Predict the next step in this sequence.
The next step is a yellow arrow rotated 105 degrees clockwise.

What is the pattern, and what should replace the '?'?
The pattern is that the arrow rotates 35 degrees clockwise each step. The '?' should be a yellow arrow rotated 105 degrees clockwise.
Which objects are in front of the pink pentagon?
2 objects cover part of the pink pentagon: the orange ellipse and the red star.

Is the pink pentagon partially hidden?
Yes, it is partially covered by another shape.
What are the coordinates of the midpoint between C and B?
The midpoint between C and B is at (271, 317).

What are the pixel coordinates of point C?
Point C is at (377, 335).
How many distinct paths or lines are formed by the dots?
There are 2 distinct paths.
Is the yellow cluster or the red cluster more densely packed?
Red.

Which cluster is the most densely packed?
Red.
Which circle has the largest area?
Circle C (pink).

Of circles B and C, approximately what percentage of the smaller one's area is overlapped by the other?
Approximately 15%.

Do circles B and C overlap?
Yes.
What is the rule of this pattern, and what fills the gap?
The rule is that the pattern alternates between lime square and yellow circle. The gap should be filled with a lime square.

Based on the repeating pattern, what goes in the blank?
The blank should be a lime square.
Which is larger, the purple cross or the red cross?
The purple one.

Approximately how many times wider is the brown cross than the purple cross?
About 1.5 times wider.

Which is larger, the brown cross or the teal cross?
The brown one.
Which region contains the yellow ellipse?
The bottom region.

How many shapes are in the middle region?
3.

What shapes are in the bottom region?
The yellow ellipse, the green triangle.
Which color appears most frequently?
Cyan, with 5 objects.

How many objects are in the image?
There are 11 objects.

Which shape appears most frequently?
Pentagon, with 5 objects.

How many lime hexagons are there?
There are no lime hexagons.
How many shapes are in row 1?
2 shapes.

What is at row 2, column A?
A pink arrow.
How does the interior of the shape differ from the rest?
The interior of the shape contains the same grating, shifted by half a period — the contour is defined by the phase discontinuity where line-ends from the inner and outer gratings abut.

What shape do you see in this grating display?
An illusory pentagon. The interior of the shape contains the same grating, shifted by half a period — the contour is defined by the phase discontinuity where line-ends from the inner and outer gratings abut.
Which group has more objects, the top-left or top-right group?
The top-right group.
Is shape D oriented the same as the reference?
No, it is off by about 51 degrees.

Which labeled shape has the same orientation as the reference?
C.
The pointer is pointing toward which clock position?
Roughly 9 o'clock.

*Challenge:* In the listing above, find the line containing "Which labeled shape", then reproduce it and each line after it through the end, exactly and with nothing added.

*Task response:*
Which labeled shape has the same orientation as the reference?
C.
The pointer is pointing toward which clock position?
Roughly 9 o'clock.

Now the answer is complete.